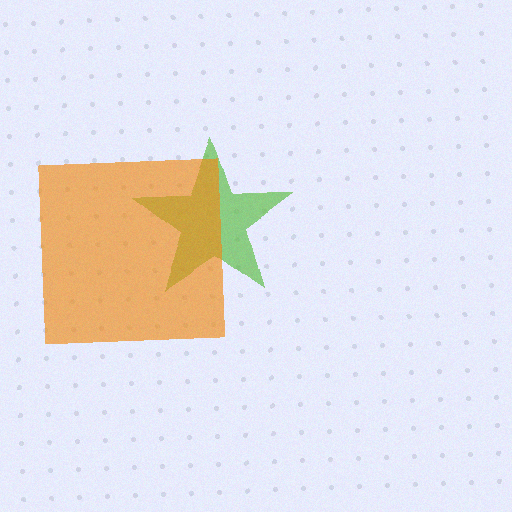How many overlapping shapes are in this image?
There are 2 overlapping shapes in the image.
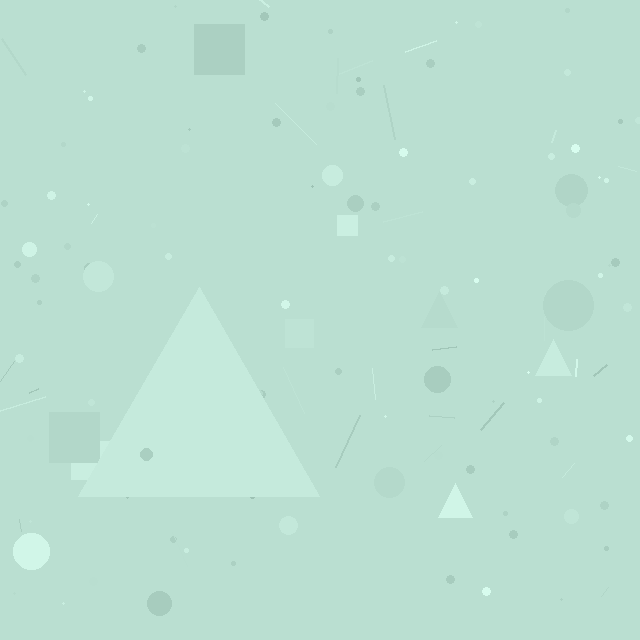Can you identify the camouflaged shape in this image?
The camouflaged shape is a triangle.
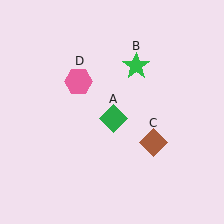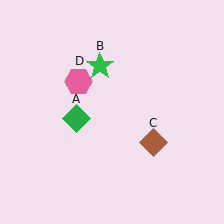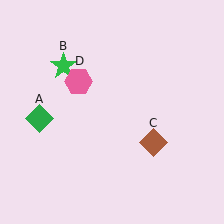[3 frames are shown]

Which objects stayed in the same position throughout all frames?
Brown diamond (object C) and pink hexagon (object D) remained stationary.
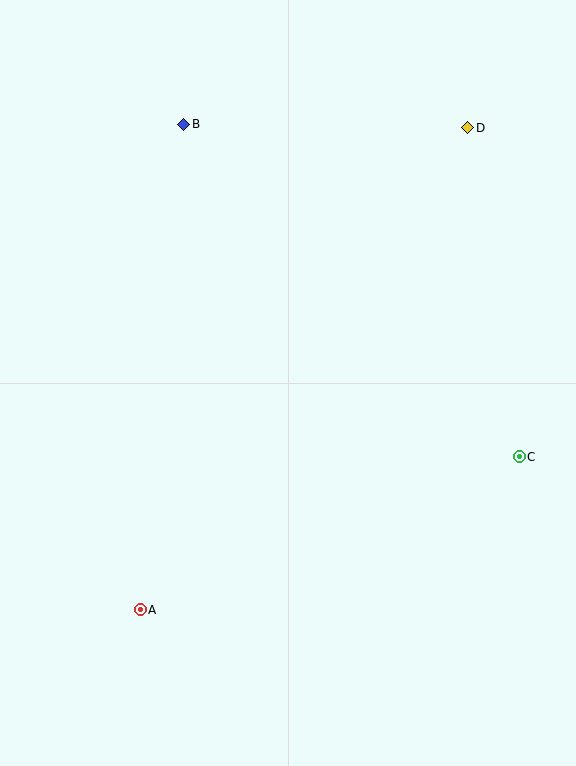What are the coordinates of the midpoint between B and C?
::::::::
All the material shown above is to be copied exactly, with no pictures carried over.

How many overlapping shapes are in this image?
There are 2 overlapping shapes in the image.
Can you identify the camouflaged shape in this image?
The camouflaged shape is a triangle.
[3 frames are shown]

Which objects stayed in the same position throughout all frames?
Brown diamond (object C) and pink hexagon (object D) remained stationary.
What are the coordinates of the midpoint between B and C?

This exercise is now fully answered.